• Work task
Print each record below word for word.

[Data to examine — start]

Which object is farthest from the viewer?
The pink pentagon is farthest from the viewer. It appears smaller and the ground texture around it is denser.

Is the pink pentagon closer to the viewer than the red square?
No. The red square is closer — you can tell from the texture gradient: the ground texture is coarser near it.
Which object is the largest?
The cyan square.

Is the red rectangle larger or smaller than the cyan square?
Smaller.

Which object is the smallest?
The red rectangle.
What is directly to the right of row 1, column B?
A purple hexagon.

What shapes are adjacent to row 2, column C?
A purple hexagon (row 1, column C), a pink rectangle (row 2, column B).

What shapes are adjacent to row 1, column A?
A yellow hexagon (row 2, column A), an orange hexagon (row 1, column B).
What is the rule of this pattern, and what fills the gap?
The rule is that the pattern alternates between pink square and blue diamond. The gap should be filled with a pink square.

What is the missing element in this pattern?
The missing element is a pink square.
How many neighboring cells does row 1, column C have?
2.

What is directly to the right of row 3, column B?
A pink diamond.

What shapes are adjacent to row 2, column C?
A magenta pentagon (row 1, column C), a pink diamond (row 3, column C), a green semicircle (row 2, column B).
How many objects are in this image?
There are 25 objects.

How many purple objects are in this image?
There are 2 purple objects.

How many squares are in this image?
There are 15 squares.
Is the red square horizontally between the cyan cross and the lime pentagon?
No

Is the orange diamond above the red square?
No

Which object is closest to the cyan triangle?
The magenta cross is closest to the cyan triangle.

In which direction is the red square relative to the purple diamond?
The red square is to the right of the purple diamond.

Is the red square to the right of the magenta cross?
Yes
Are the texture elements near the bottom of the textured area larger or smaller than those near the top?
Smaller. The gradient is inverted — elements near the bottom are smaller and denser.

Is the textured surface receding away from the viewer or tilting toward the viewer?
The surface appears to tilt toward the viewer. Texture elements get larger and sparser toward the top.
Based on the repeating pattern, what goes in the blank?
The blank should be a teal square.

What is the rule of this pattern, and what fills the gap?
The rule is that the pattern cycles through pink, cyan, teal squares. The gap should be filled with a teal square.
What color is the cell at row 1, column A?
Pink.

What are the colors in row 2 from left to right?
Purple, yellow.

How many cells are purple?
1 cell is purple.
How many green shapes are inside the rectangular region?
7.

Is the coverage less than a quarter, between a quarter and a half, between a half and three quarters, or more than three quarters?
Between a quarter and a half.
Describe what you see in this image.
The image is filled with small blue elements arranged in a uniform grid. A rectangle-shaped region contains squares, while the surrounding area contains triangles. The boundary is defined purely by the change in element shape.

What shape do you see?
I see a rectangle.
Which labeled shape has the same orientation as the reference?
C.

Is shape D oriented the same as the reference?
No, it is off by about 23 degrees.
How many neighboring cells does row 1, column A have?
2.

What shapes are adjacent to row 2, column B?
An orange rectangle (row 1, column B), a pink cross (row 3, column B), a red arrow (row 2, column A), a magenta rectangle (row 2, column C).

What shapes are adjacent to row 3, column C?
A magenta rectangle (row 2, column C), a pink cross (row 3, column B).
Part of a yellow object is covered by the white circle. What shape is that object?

[Data to examine — finish]

• Response area
Which object is farthest from the viewer?
The pink pentagon is farthest from the viewer. It appears smaller and the ground texture around it is denser.

Is the pink pentagon closer to the viewer than the red square?
No. The red square is closer — you can tell from the texture gradient: the ground texture is coarser near it.
Which object is the largest?
The cyan square.

Is the red rectangle larger or smaller than the cyan square?
Smaller.

Which object is the smallest?
The red rectangle.
What is directly to the right of row 1, column B?
A purple hexagon.

What shapes are adjacent to row 2, column C?
A purple hexagon (row 1, column C), a pink rectangle (row 2, column B).

What shapes are adjacent to row 1, column A?
A yellow hexagon (row 2, column A), an orange hexagon (row 1, column B).
What is the rule of this pattern, and what fills the gap?
The rule is that the pattern alternates between pink square and blue diamond. The gap should be filled with a pink square.

What is the missing element in this pattern?
The missing element is a pink square.
How many neighboring cells does row 1, column C have?
2.

What is directly to the right of row 3, column B?
A pink diamond.

What shapes are adjacent to row 2, column C?
A magenta pentagon (row 1, column C), a pink diamond (row 3, column C), a green semicircle (row 2, column B).
How many objects are in this image?
There are 25 objects.

How many purple objects are in this image?
There are 2 purple objects.

How many squares are in this image?
There are 15 squares.
Is the red square horizontally between the cyan cross and the lime pentagon?
No

Is the orange diamond above the red square?
No

Which object is closest to the cyan triangle?
The magenta cross is closest to the cyan triangle.

In which direction is the red square relative to the purple diamond?
The red square is to the right of the purple diamond.

Is the red square to the right of the magenta cross?
Yes
Are the texture elements near the bottom of the textured area larger or smaller than those near the top?
Smaller. The gradient is inverted — elements near the bottom are smaller and denser.

Is the textured surface receding away from the viewer or tilting toward the viewer?
The surface appears to tilt toward the viewer. Texture elements get larger and sparser toward the top.
Based on the repeating pattern, what goes in the blank?
The blank should be a teal square.

What is the rule of this pattern, and what fills the gap?
The rule is that the pattern cycles through pink, cyan, teal squares. The gap should be filled with a teal square.
What color is the cell at row 1, column A?
Pink.

What are the colors in row 2 from left to right?
Purple, yellow.

How many cells are purple?
1 cell is purple.
How many green shapes are inside the rectangular region?
7.

Is the coverage less than a quarter, between a quarter and a half, between a half and three quarters, or more than three quarters?
Between a quarter and a half.
Describe what you see in this image.
The image is filled with small blue elements arranged in a uniform grid. A rectangle-shaped region contains squares, while the surrounding area contains triangles. The boundary is defined purely by the change in element shape.

What shape do you see?
I see a rectangle.
Which labeled shape has the same orientation as the reference?
C.

Is shape D oriented the same as the reference?
No, it is off by about 23 degrees.
How many neighboring cells does row 1, column A have?
2.

What shapes are adjacent to row 2, column B?
An orange rectangle (row 1, column B), a pink cross (row 3, column B), a red arrow (row 2, column A), a magenta rectangle (row 2, column C).

What shapes are adjacent to row 3, column C?
A magenta rectangle (row 2, column C), a pink cross (row 3, column B).
Part of a yellow object is covered by the white circle. What shape is that object?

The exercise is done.